— Start INPUT RECORDS —

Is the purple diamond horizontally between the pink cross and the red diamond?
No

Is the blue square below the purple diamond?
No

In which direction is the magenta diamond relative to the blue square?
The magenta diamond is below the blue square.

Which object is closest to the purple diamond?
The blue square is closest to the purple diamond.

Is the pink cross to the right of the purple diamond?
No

— End INPUT RECORDS —
— Start INPUT RECORDS —

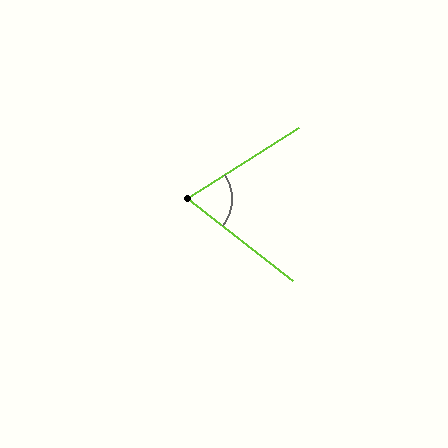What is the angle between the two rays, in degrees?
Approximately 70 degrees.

— End INPUT RECORDS —
— Start INPUT RECORDS —

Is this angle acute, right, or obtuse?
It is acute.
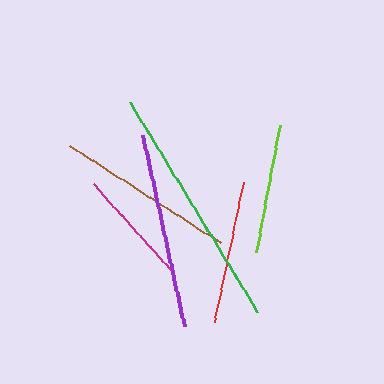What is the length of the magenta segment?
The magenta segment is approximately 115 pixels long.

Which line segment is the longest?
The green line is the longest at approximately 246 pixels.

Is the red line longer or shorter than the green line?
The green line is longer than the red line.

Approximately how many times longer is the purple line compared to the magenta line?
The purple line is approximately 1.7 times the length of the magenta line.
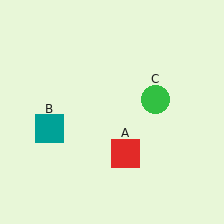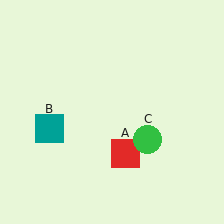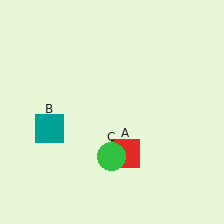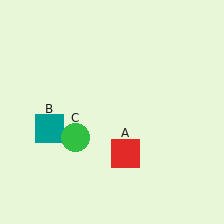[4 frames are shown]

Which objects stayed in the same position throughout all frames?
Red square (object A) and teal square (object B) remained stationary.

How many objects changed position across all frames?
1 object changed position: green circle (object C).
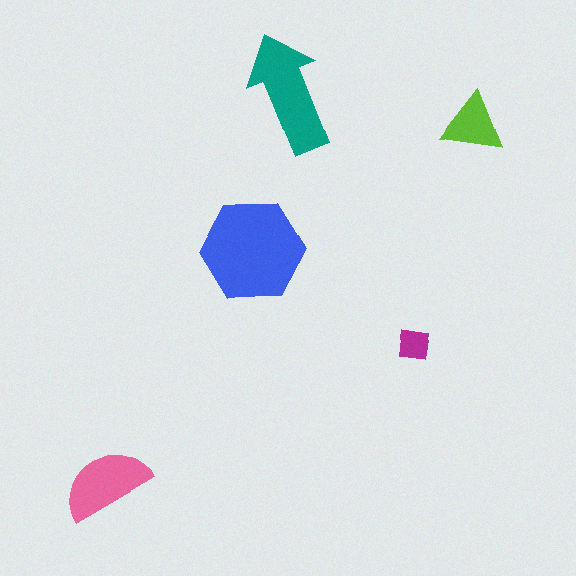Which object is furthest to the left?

— End INPUT RECORDS —

PROBLEM DETAILS
Output nothing except the lines from the one containing "Approximately how many" through the one containing "Which object is furthest to the left?", both kept, with the pictures removed.

WRITTEN REPLY
Approximately how many times longer is the purple line compared to the magenta line?
The purple line is approximately 1.7 times the length of the magenta line.
[4 frames are shown]

Which objects stayed in the same position throughout all frames?
Red square (object A) and teal square (object B) remained stationary.

How many objects changed position across all frames?
1 object changed position: green circle (object C).
Which object is furthest to the left?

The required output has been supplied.